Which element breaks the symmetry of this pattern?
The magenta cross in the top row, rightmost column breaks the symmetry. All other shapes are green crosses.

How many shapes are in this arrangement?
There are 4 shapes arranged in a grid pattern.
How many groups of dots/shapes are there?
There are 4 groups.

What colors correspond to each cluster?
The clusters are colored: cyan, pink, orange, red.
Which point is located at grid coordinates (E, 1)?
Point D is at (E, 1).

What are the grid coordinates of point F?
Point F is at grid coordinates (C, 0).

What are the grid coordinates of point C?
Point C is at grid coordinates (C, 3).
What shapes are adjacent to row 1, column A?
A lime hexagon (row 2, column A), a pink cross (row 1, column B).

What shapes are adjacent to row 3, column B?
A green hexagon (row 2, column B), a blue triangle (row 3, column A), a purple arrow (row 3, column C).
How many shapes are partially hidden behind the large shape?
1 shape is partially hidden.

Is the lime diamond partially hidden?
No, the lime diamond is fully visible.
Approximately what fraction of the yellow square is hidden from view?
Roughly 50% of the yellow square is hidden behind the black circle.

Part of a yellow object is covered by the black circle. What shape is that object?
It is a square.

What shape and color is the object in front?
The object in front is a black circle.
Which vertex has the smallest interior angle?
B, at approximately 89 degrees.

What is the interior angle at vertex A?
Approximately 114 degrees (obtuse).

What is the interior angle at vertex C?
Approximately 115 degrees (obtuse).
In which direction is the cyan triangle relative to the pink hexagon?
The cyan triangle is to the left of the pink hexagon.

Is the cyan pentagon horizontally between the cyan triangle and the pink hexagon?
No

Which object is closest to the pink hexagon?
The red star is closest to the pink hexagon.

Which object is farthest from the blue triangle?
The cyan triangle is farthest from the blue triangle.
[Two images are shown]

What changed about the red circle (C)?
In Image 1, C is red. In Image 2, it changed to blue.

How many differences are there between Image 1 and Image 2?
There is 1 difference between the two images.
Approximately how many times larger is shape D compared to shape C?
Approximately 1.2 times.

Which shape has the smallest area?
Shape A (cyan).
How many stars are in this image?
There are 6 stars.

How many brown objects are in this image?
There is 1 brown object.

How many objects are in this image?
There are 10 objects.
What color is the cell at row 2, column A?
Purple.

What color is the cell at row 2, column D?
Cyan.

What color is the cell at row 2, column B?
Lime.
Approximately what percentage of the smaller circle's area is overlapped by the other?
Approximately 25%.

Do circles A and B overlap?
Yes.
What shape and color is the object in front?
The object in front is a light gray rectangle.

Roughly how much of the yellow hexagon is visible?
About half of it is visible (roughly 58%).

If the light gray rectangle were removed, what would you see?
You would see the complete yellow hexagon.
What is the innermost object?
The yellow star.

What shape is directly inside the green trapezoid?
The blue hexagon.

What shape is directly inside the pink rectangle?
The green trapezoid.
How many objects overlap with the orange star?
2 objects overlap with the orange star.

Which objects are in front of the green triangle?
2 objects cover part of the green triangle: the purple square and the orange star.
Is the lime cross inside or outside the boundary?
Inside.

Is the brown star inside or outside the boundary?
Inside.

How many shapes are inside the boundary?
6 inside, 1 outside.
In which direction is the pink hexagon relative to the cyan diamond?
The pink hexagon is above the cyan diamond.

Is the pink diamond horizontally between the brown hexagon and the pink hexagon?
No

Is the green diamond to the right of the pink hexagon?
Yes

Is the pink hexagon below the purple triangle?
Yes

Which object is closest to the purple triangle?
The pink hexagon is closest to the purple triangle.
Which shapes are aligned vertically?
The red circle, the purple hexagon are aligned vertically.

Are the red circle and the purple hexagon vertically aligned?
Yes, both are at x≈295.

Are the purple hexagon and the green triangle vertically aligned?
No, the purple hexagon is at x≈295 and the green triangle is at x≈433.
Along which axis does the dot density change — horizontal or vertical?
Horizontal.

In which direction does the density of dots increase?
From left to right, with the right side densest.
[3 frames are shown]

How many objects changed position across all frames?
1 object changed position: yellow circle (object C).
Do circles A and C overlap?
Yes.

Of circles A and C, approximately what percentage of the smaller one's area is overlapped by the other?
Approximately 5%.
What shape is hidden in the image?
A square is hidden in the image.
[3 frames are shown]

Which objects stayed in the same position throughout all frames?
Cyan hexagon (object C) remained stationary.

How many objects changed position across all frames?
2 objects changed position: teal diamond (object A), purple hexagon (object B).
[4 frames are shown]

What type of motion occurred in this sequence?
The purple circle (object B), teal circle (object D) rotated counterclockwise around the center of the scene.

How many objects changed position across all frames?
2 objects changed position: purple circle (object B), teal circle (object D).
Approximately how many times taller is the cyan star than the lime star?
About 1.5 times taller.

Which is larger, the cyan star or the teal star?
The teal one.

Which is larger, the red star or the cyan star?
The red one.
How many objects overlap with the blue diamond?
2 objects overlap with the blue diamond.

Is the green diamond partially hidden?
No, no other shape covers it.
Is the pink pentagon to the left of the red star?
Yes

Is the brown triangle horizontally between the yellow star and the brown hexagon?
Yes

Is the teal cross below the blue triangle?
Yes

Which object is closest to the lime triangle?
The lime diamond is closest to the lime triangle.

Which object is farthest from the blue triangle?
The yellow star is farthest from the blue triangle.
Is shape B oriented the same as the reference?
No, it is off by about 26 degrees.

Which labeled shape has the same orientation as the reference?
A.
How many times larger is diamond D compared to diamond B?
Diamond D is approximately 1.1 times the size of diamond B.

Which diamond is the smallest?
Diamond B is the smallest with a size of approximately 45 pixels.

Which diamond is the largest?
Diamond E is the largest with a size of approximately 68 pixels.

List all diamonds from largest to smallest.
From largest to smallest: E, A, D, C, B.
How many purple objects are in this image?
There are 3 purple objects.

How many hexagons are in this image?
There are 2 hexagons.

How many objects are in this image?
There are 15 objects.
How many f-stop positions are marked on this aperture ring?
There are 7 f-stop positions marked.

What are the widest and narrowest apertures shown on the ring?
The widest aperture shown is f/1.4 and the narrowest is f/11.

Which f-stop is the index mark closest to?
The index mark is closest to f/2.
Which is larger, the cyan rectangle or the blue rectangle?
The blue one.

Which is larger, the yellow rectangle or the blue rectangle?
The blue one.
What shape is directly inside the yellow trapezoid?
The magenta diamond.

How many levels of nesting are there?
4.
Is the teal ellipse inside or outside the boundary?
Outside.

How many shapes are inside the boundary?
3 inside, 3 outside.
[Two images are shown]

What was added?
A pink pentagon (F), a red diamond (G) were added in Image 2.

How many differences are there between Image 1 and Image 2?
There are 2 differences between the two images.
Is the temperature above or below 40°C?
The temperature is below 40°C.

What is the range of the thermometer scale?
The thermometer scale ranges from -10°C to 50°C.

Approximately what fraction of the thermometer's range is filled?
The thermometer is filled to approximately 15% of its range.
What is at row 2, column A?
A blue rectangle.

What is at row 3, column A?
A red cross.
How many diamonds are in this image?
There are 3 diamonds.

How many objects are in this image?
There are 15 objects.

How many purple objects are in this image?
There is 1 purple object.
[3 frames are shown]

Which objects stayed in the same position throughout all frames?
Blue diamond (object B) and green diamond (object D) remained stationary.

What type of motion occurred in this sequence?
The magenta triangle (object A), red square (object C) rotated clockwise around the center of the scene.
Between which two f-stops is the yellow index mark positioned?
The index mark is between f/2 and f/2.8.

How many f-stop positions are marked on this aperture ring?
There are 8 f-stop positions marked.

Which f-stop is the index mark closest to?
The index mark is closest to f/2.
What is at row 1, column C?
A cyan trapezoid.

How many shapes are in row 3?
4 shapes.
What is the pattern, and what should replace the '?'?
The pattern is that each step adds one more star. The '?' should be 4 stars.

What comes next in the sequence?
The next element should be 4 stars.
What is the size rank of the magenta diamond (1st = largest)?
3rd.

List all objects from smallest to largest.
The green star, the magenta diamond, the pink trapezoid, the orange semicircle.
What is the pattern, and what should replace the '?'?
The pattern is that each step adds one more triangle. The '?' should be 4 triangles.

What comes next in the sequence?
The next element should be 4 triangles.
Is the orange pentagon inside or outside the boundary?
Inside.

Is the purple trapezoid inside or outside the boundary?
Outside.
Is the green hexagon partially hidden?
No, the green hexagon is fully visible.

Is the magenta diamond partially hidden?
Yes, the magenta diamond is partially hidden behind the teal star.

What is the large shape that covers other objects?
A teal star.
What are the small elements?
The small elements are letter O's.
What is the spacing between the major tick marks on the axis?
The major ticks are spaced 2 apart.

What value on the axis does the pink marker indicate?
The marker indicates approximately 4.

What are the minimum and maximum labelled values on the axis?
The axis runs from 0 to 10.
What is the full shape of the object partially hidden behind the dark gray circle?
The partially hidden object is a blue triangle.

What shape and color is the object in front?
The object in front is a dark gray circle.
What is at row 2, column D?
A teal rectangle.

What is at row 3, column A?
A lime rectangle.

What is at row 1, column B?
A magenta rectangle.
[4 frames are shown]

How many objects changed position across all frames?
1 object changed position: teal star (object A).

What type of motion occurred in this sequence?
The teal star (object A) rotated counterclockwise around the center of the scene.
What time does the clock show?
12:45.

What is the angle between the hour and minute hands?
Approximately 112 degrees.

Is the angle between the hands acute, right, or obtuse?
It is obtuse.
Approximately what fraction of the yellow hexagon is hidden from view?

========

# REQUIRED WORK
Repeat exactly the lines above, starting with the line that contains "What time does the clock show?" and ending with the last line, both included, and nothing else.

# FINAL RESULT
What time does the clock show?
12:45.

What is the angle between the hour and minute hands?
Approximately 112 degrees.

Is the angle between the hands acute, right, or obtuse?
It is obtuse.
Approximately what fraction of the yellow hexagon is hidden from view?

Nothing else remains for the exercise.